The problem —
Go through the listing and set it down exactly, leaving out its pictures.

Data entries —
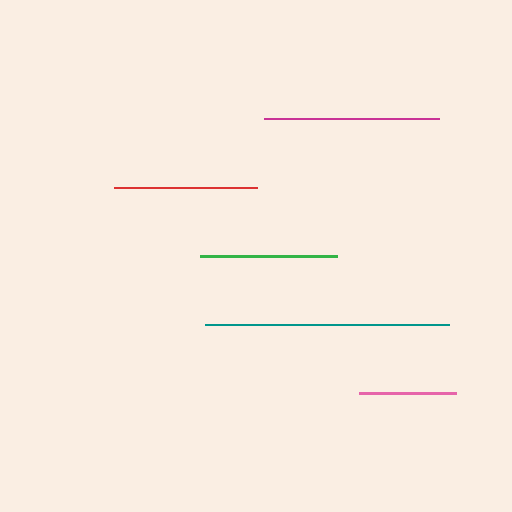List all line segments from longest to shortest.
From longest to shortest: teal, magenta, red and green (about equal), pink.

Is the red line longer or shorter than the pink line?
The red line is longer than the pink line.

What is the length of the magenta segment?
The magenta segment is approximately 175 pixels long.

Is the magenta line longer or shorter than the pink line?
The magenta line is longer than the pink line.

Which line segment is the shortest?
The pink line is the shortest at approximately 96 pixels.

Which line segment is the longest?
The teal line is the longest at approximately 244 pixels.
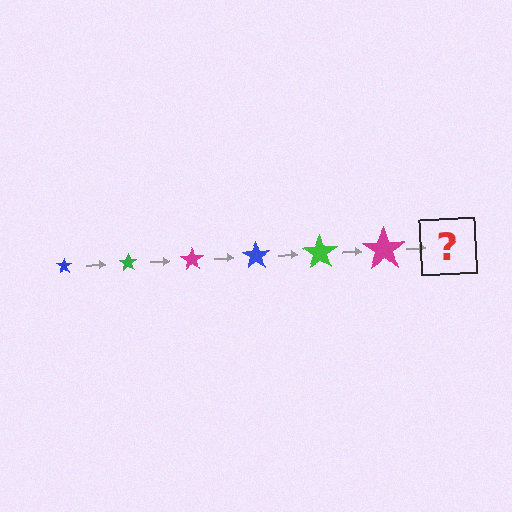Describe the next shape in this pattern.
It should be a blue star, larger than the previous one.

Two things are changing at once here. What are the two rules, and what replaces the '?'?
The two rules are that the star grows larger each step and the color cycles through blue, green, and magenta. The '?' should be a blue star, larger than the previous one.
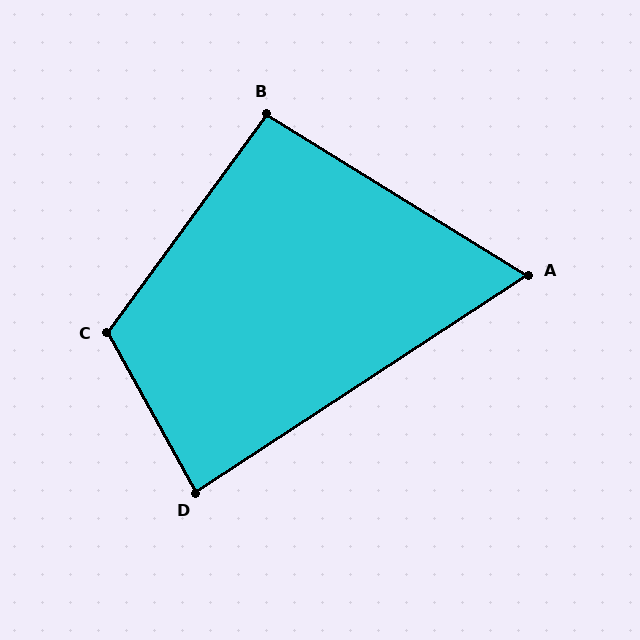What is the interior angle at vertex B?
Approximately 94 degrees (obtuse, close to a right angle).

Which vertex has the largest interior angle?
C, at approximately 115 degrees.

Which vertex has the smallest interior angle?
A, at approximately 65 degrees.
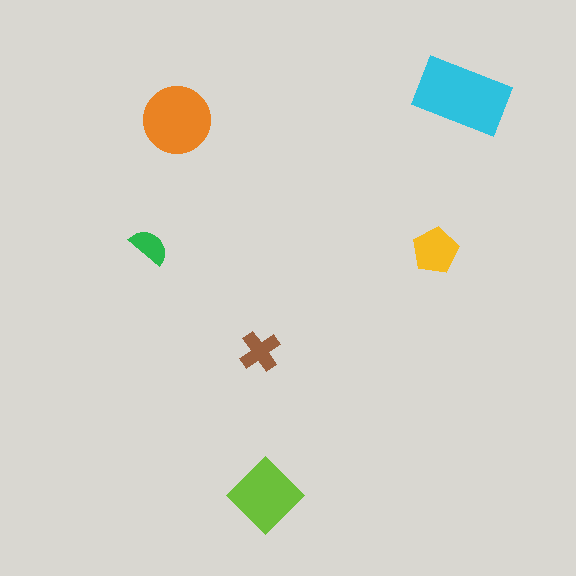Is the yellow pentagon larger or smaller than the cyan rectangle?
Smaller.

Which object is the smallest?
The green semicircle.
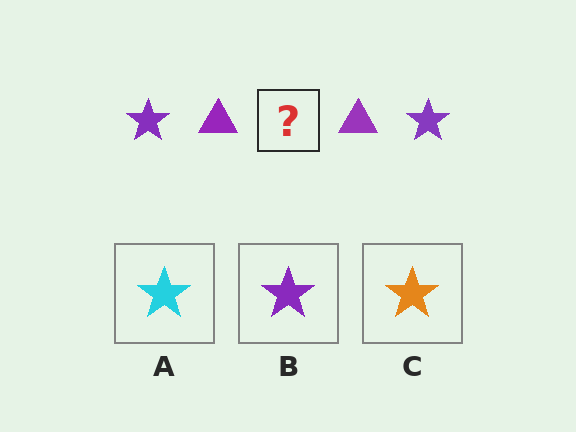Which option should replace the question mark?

Written response —
List all line segments from longest to shortest.
From longest to shortest: teal, magenta, red and green (about equal), pink.

Is the red line longer or shorter than the pink line?
The red line is longer than the pink line.

What is the length of the magenta segment?
The magenta segment is approximately 175 pixels long.

Is the magenta line longer or shorter than the pink line?
The magenta line is longer than the pink line.

Which line segment is the shortest?
The pink line is the shortest at approximately 96 pixels.

Which line segment is the longest?
The teal line is the longest at approximately 244 pixels.
Describe the next shape in this pattern.
It should be a blue star, larger than the previous one.

Two things are changing at once here. What are the two rules, and what replaces the '?'?
The two rules are that the star grows larger each step and the color cycles through blue, green, and magenta. The '?' should be a blue star, larger than the previous one.
What is the interior angle at vertex B?
Approximately 94 degrees (obtuse, close to a right angle).

Which vertex has the largest interior angle?
C, at approximately 115 degrees.

Which vertex has the smallest interior angle?
A, at approximately 65 degrees.
Is the yellow pentagon larger or smaller than the cyan rectangle?
Smaller.

Which object is the smallest?
The green semicircle.
Which option should replace the question mark?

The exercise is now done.